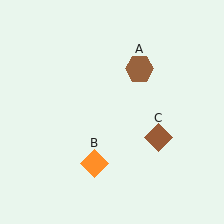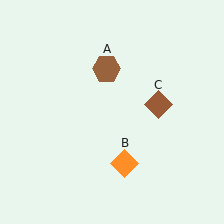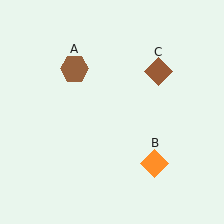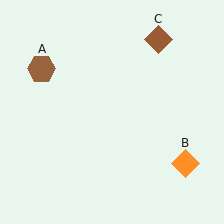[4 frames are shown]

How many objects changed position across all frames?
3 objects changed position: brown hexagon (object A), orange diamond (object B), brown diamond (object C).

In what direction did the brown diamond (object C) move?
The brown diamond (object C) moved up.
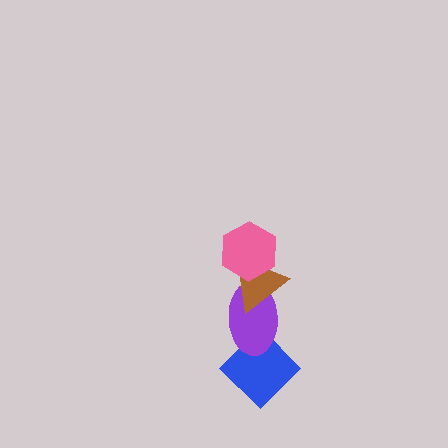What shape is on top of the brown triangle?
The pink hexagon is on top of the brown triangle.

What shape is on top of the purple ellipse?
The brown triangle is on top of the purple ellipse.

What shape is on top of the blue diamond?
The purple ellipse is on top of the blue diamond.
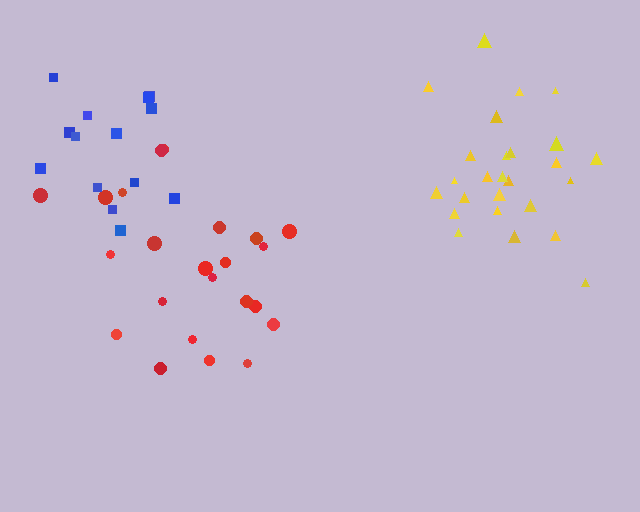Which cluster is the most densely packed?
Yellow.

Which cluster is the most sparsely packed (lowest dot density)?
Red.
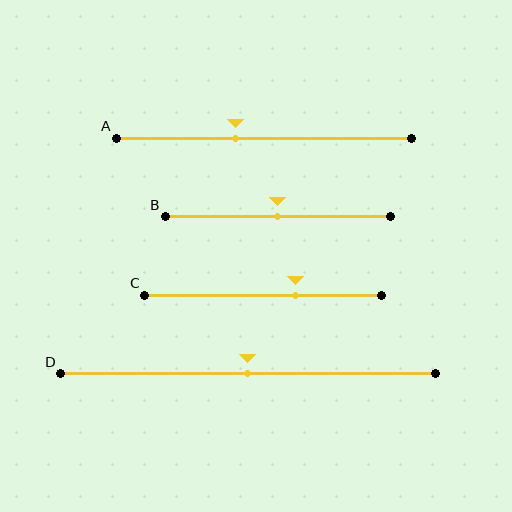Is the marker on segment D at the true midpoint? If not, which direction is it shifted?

=======

## Task
Write out an exact reproduction of the lines from the line that holds "What shape is on top of the blue diamond?" to the bottom of the listing above, both ends included. Exclude pictures.

## Solution to this exercise
What shape is on top of the blue diamond?
The purple ellipse is on top of the blue diamond.
Which cluster is the most densely packed?
Yellow.

Which cluster is the most sparsely packed (lowest dot density)?
Red.
Is the marker on segment D at the true midpoint? If not, which direction is it shifted?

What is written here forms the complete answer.